* _Required work_: Your copy should begin at the line containing "How many orange objects are in this image?" and end at the last line of the records; transcribe those lines exactly and leave out every picture.

* _Input data_:
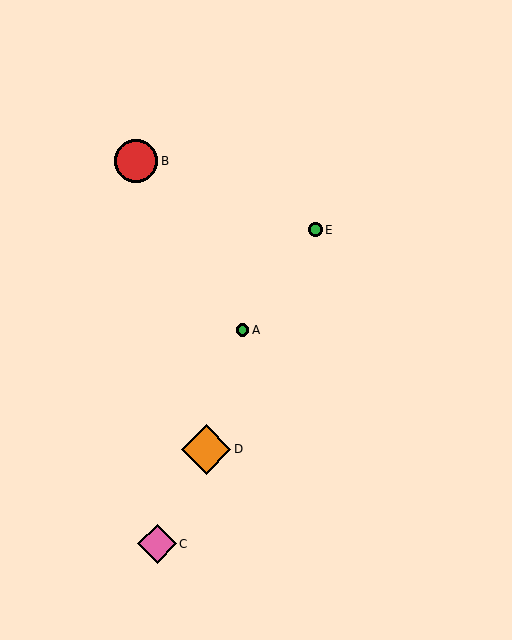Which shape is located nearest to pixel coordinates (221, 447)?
The orange diamond (labeled D) at (206, 449) is nearest to that location.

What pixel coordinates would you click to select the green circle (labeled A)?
Click at (243, 330) to select the green circle A.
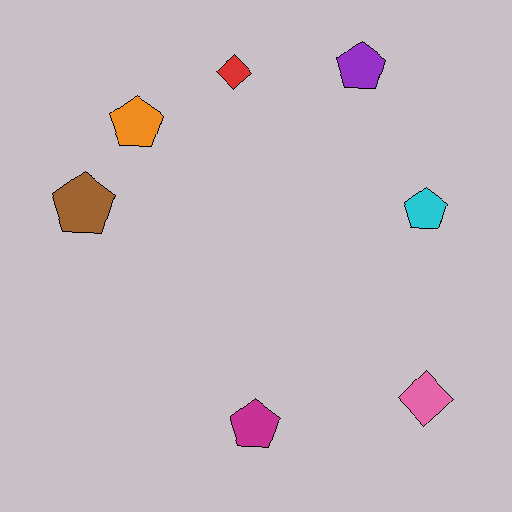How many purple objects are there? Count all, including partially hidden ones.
There is 1 purple object.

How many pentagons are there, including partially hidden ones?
There are 5 pentagons.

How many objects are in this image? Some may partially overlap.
There are 7 objects.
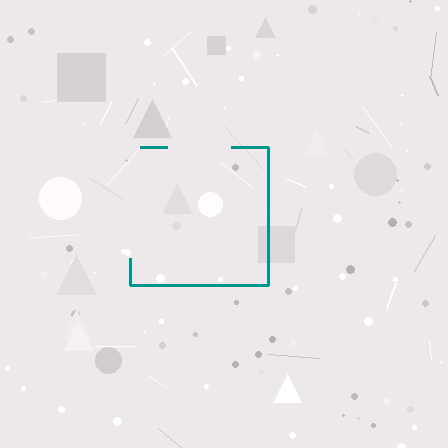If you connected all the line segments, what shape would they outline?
They would outline a square.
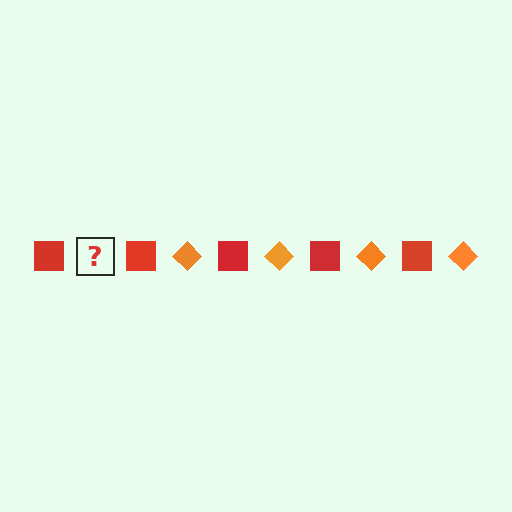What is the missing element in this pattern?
The missing element is an orange diamond.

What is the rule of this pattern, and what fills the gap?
The rule is that the pattern alternates between red square and orange diamond. The gap should be filled with an orange diamond.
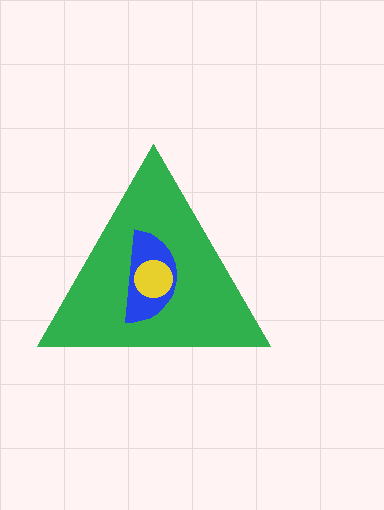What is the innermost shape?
The yellow circle.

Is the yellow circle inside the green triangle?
Yes.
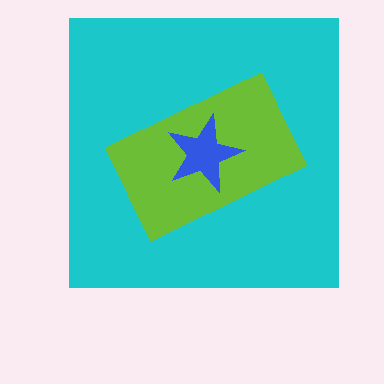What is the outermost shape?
The cyan square.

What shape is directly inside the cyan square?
The lime rectangle.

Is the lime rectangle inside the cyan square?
Yes.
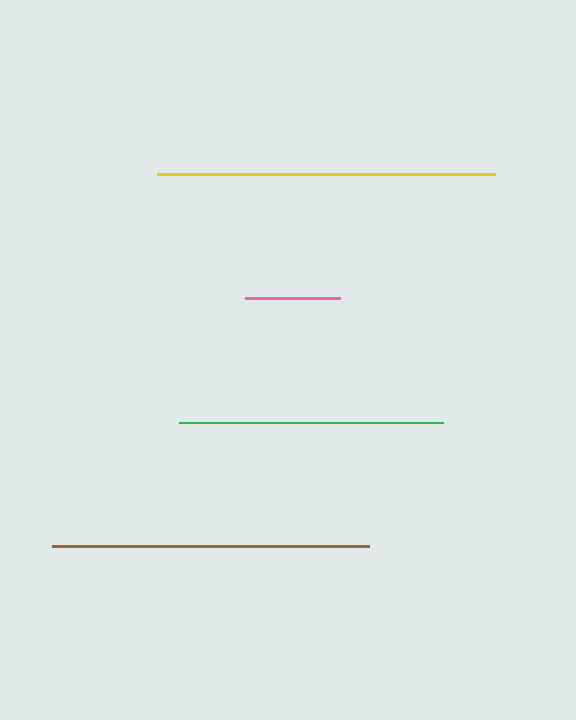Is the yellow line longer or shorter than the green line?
The yellow line is longer than the green line.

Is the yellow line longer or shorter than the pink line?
The yellow line is longer than the pink line.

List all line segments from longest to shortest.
From longest to shortest: yellow and brown (about equal), green, pink.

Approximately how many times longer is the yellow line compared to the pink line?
The yellow line is approximately 3.6 times the length of the pink line.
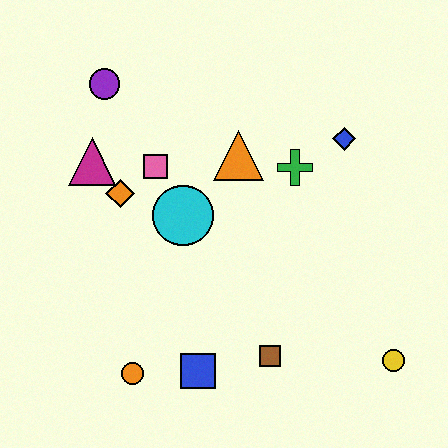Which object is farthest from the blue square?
The purple circle is farthest from the blue square.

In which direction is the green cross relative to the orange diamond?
The green cross is to the right of the orange diamond.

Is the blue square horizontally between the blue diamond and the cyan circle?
Yes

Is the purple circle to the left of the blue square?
Yes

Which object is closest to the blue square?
The orange circle is closest to the blue square.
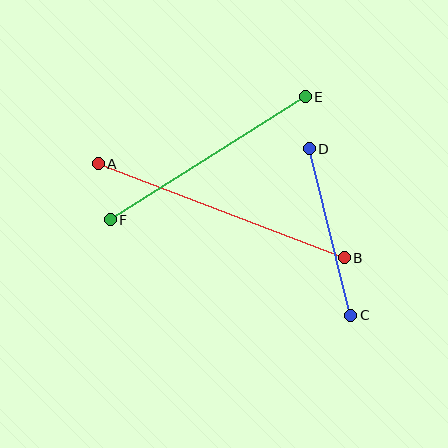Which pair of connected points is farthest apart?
Points A and B are farthest apart.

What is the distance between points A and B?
The distance is approximately 263 pixels.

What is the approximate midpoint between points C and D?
The midpoint is at approximately (330, 232) pixels.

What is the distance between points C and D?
The distance is approximately 172 pixels.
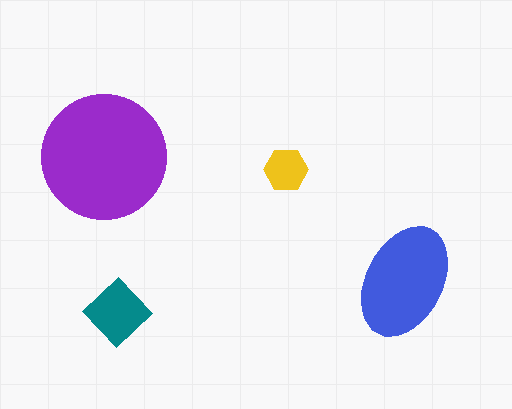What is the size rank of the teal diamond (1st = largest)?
3rd.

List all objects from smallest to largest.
The yellow hexagon, the teal diamond, the blue ellipse, the purple circle.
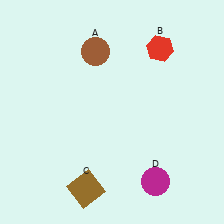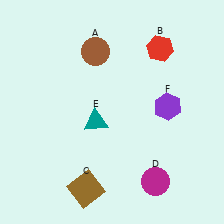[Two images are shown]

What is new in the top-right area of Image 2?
A purple hexagon (F) was added in the top-right area of Image 2.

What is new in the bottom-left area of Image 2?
A teal triangle (E) was added in the bottom-left area of Image 2.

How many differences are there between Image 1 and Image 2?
There are 2 differences between the two images.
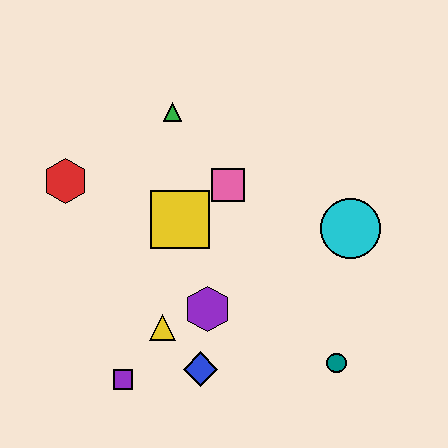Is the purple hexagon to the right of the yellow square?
Yes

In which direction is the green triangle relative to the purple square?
The green triangle is above the purple square.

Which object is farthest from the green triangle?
The teal circle is farthest from the green triangle.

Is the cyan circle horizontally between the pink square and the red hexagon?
No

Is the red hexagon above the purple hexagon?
Yes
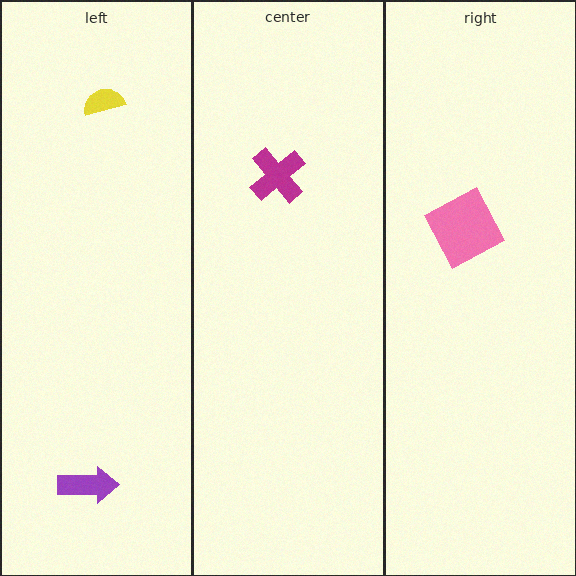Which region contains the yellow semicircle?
The left region.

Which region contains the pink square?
The right region.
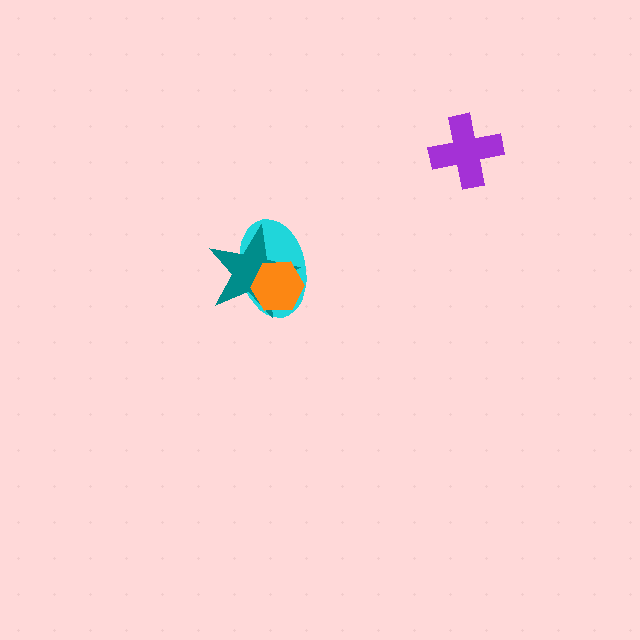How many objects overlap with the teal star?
2 objects overlap with the teal star.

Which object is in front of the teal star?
The orange hexagon is in front of the teal star.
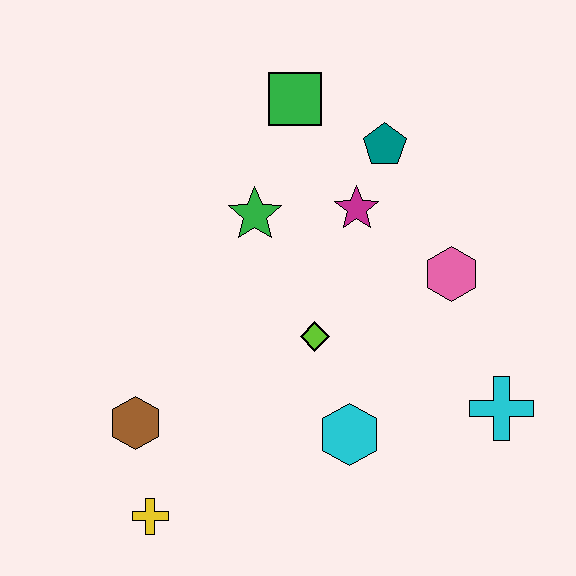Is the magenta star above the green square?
No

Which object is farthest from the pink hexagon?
The yellow cross is farthest from the pink hexagon.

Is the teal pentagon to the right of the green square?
Yes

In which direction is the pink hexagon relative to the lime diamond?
The pink hexagon is to the right of the lime diamond.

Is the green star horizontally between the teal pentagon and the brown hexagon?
Yes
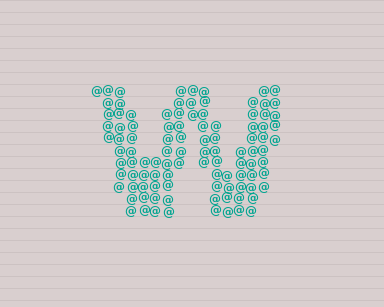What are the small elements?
The small elements are at signs.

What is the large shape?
The large shape is the letter W.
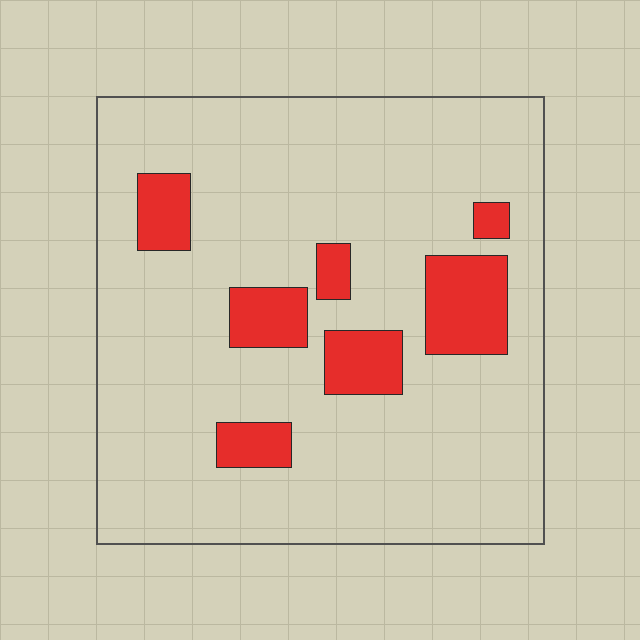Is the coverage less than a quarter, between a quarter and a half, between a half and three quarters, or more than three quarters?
Less than a quarter.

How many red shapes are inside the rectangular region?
7.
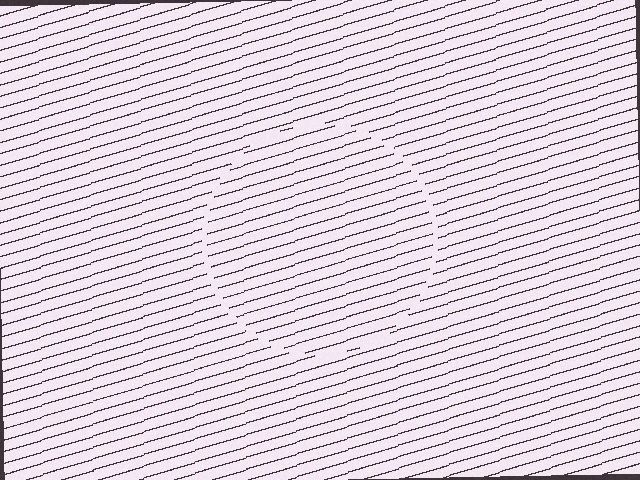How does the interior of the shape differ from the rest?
The interior of the shape contains the same grating, shifted by half a period — the contour is defined by the phase discontinuity where line-ends from the inner and outer gratings abut.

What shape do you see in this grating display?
An illusory circle. The interior of the shape contains the same grating, shifted by half a period — the contour is defined by the phase discontinuity where line-ends from the inner and outer gratings abut.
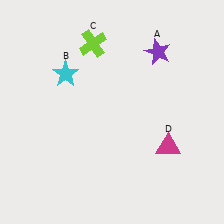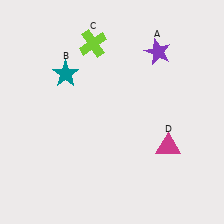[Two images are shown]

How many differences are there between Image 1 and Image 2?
There is 1 difference between the two images.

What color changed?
The star (B) changed from cyan in Image 1 to teal in Image 2.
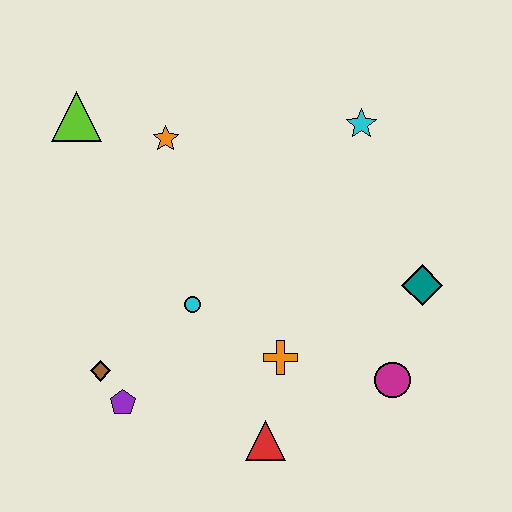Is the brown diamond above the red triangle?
Yes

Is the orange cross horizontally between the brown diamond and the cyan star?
Yes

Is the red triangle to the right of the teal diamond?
No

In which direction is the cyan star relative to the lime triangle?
The cyan star is to the right of the lime triangle.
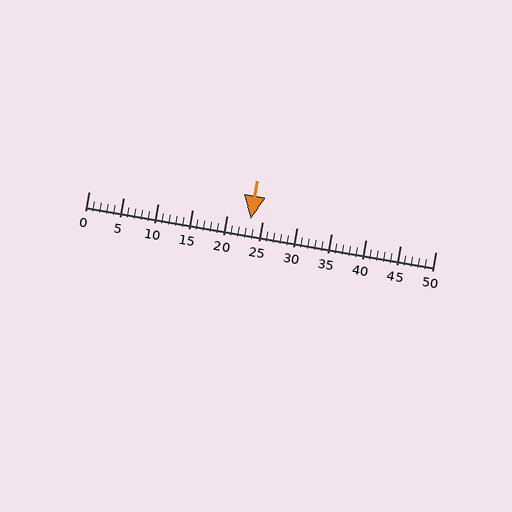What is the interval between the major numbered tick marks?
The major tick marks are spaced 5 units apart.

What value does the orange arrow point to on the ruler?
The orange arrow points to approximately 23.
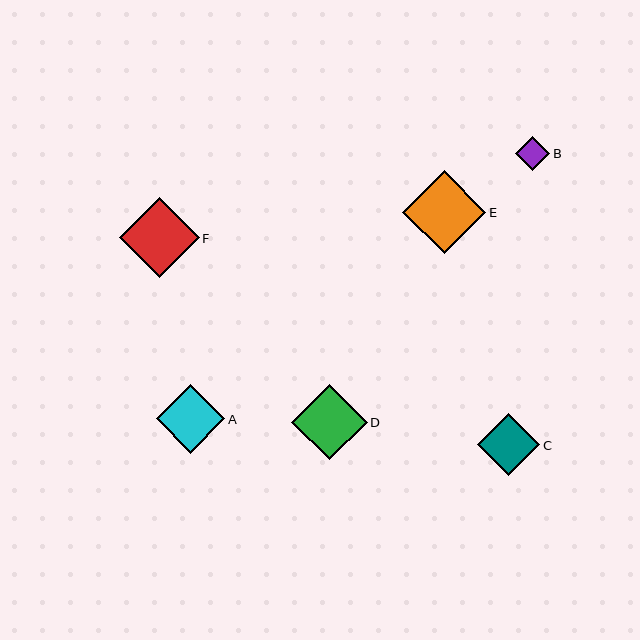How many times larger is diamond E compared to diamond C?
Diamond E is approximately 1.3 times the size of diamond C.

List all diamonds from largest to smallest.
From largest to smallest: E, F, D, A, C, B.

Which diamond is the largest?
Diamond E is the largest with a size of approximately 83 pixels.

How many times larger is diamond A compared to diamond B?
Diamond A is approximately 2.0 times the size of diamond B.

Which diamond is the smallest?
Diamond B is the smallest with a size of approximately 34 pixels.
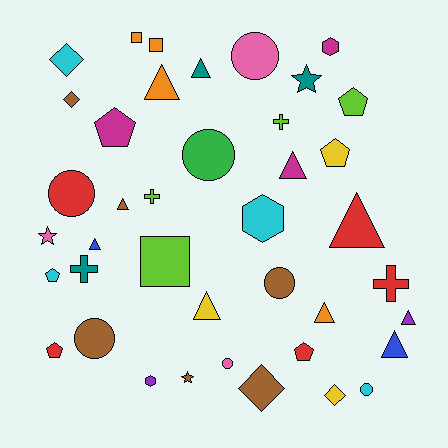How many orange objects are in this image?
There are 4 orange objects.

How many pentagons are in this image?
There are 6 pentagons.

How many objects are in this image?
There are 40 objects.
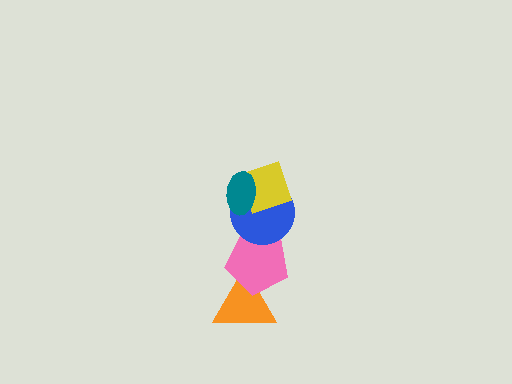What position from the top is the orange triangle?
The orange triangle is 5th from the top.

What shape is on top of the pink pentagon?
The blue circle is on top of the pink pentagon.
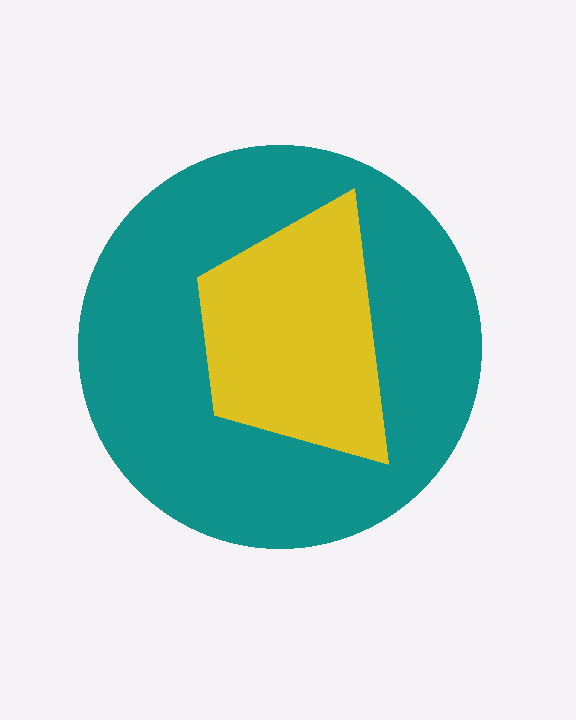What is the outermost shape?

* _Final answer_:
How many orange objects are in this image?
There are 4 orange objects.

How many pentagons are in this image?
There are 6 pentagons.

How many objects are in this image?
There are 40 objects.
What position from the top is the orange triangle?
The orange triangle is 5th from the top.

What shape is on top of the pink pentagon?
The blue circle is on top of the pink pentagon.
What is the outermost shape?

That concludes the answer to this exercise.